Task objective -> Take the line containing "What is the missing element in this pattern?" and every line after it to the end of the records, and copy them exactly, excluding pictures.

Dataset records ->
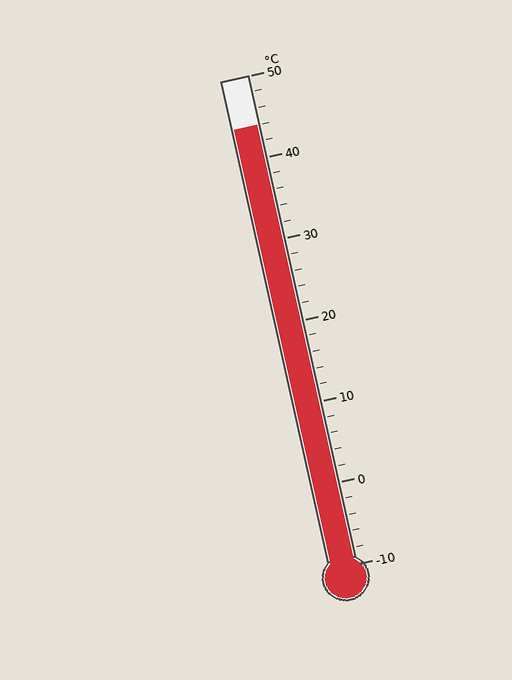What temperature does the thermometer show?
The thermometer shows approximately 44°C.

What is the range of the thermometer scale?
The thermometer scale ranges from -10°C to 50°C.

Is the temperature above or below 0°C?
The temperature is above 0°C.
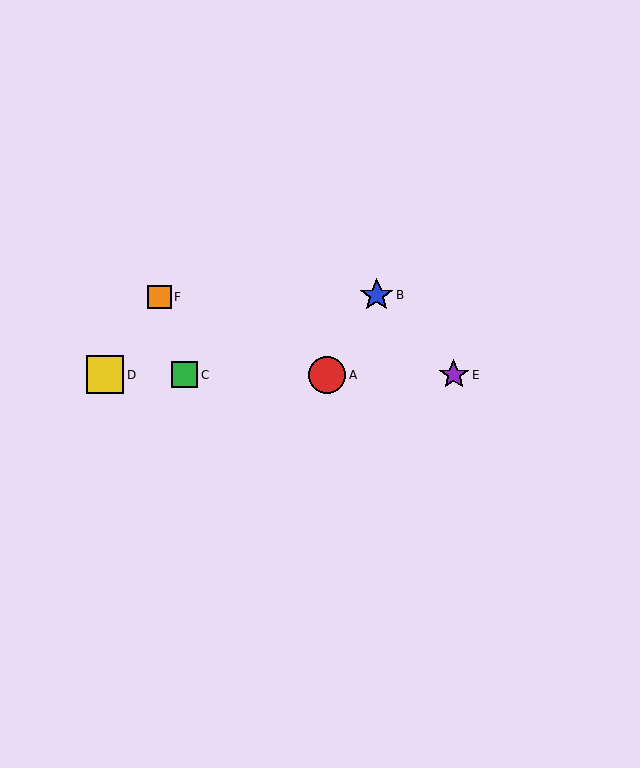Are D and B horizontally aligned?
No, D is at y≈375 and B is at y≈295.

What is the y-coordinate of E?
Object E is at y≈375.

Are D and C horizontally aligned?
Yes, both are at y≈375.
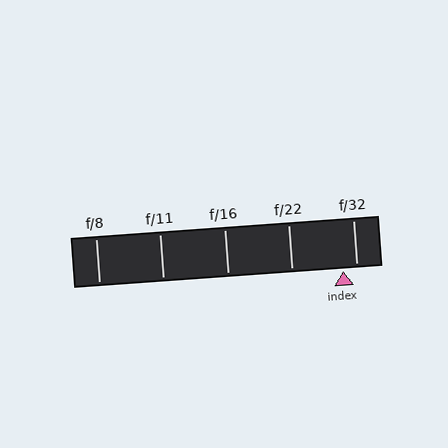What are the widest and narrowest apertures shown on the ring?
The widest aperture shown is f/8 and the narrowest is f/32.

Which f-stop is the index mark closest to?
The index mark is closest to f/32.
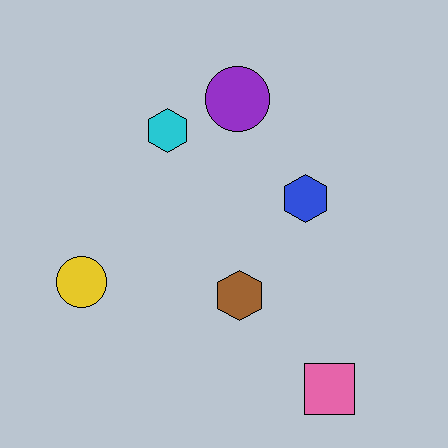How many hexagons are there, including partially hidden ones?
There are 3 hexagons.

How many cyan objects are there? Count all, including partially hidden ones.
There is 1 cyan object.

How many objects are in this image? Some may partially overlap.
There are 6 objects.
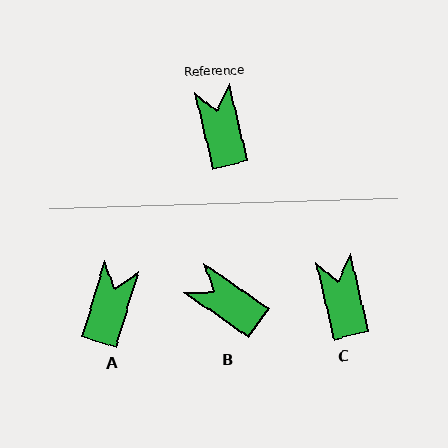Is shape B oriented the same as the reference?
No, it is off by about 42 degrees.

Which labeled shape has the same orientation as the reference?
C.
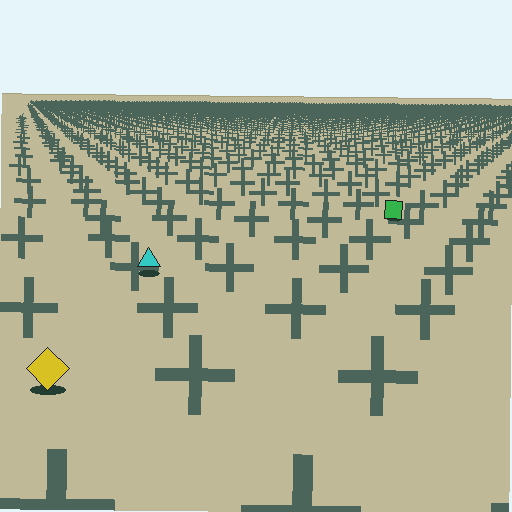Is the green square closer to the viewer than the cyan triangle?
No. The cyan triangle is closer — you can tell from the texture gradient: the ground texture is coarser near it.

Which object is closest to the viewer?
The yellow diamond is closest. The texture marks near it are larger and more spread out.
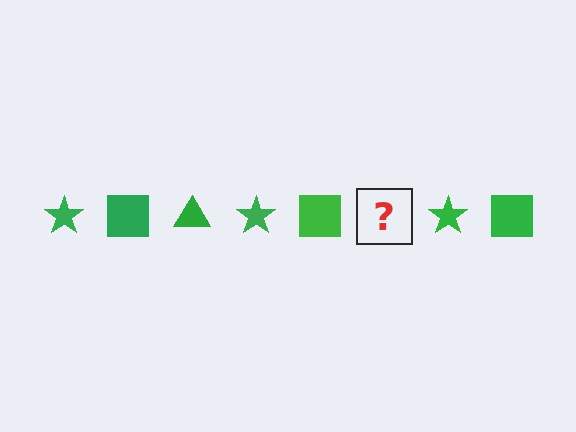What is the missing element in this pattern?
The missing element is a green triangle.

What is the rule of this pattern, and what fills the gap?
The rule is that the pattern cycles through star, square, triangle shapes in green. The gap should be filled with a green triangle.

Reply to the task ->
What is the missing element in this pattern?
The missing element is a green triangle.

What is the rule of this pattern, and what fills the gap?
The rule is that the pattern cycles through star, square, triangle shapes in green. The gap should be filled with a green triangle.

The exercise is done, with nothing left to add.